>> begin
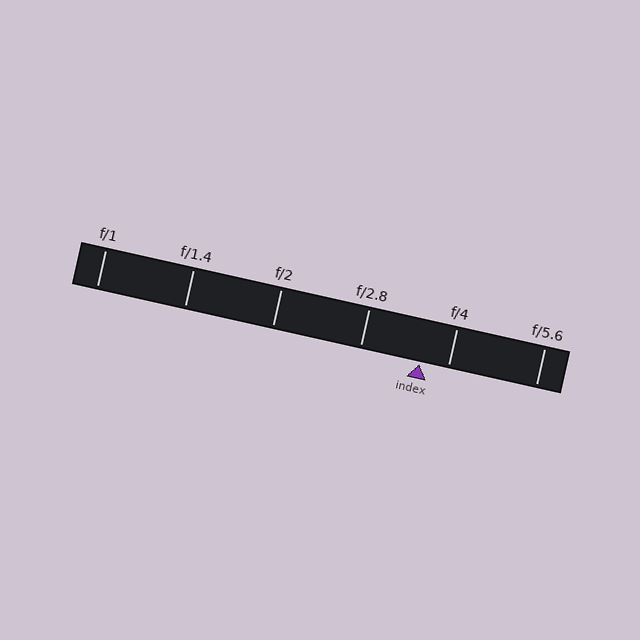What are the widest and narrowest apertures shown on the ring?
The widest aperture shown is f/1 and the narrowest is f/5.6.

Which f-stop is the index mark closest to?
The index mark is closest to f/4.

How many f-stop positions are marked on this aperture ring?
>> end
_WHAT TO WORK ON:_
All of the material above is to be copied exactly, except for its images.

_TASK SOLUTION:_
What are the widest and narrowest apertures shown on the ring?
The widest aperture shown is f/1 and the narrowest is f/5.6.

Which f-stop is the index mark closest to?
The index mark is closest to f/4.

How many f-stop positions are marked on this aperture ring?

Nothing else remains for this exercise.